• **OBJECTIVE**
Omit the pictures, then write out every entry exactly as it reads.

• **THE RECORDS**
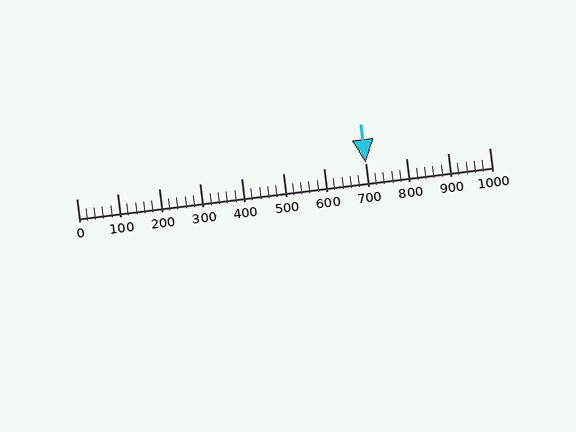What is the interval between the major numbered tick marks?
The major tick marks are spaced 100 units apart.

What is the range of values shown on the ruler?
The ruler shows values from 0 to 1000.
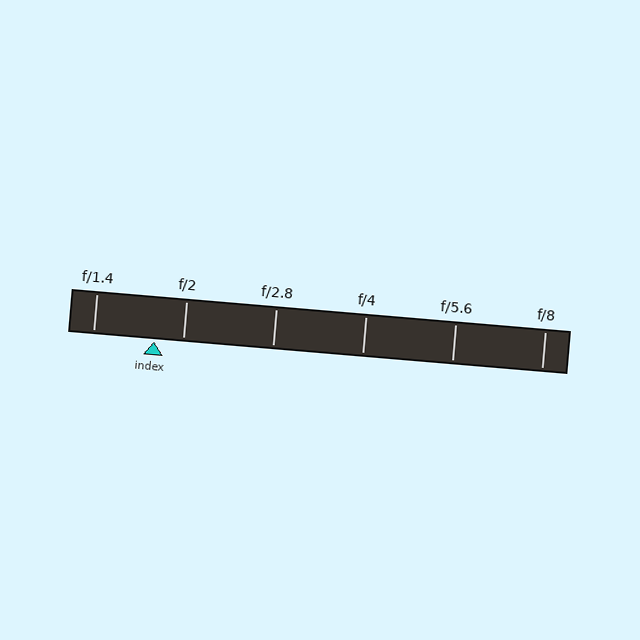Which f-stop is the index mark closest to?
The index mark is closest to f/2.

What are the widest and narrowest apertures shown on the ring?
The widest aperture shown is f/1.4 and the narrowest is f/8.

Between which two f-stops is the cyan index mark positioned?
The index mark is between f/1.4 and f/2.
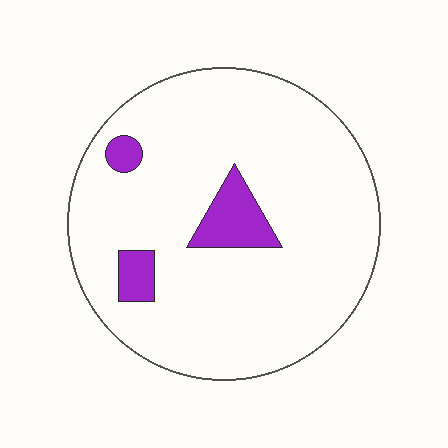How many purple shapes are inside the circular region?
3.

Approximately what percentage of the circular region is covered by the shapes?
Approximately 10%.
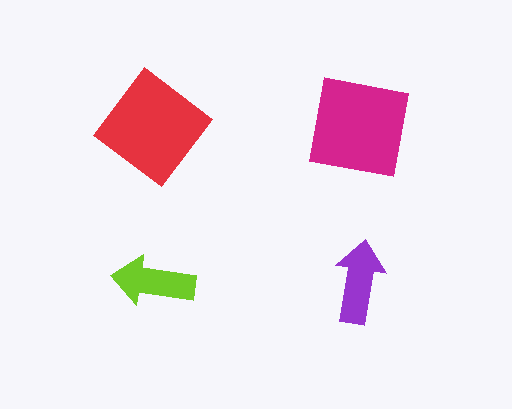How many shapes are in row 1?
2 shapes.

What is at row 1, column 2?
A magenta square.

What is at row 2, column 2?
A purple arrow.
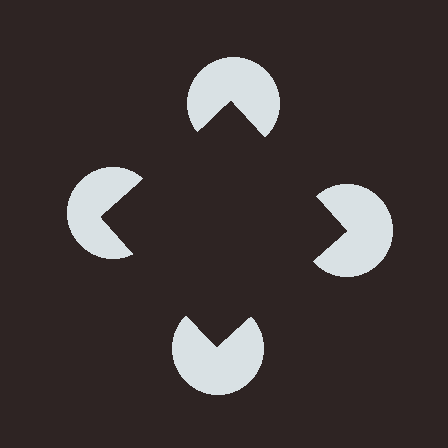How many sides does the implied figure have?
4 sides.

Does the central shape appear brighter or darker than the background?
It typically appears slightly darker than the background, even though no actual brightness change is drawn.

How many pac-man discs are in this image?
There are 4 — one at each vertex of the illusory square.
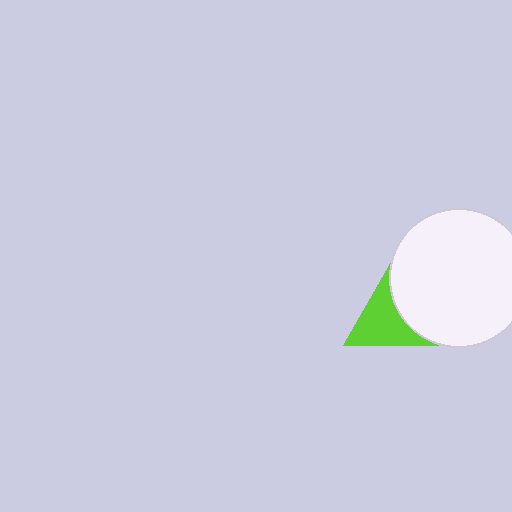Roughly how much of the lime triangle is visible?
Most of it is visible (roughly 70%).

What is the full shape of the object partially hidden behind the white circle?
The partially hidden object is a lime triangle.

• **EXERCISE ANSWER**
What is the interval between the major numbered tick marks?
The major tick marks are spaced 100 units apart.

What is the range of values shown on the ruler?
The ruler shows values from 0 to 1000.
Which f-stop is the index mark closest to?
The index mark is closest to f/2.

What are the widest and narrowest apertures shown on the ring?
The widest aperture shown is f/1.4 and the narrowest is f/8.

Between which two f-stops is the cyan index mark positioned?
The index mark is between f/1.4 and f/2.
How many purple shapes are inside the circular region?
3.

Approximately what percentage of the circular region is covered by the shapes?
Approximately 10%.
How many shapes are in row 1?
2 shapes.

What is at row 1, column 2?
A magenta square.

What is at row 2, column 2?
A purple arrow.
How many sides does the implied figure have?
4 sides.

Does the central shape appear brighter or darker than the background?
It typically appears slightly darker than the background, even though no actual brightness change is drawn.

How many pac-man discs are in this image?
There are 4 — one at each vertex of the illusory square.
Roughly how much of the lime triangle is visible?
Most of it is visible (roughly 70%).

What is the full shape of the object partially hidden behind the white circle?
The partially hidden object is a lime triangle.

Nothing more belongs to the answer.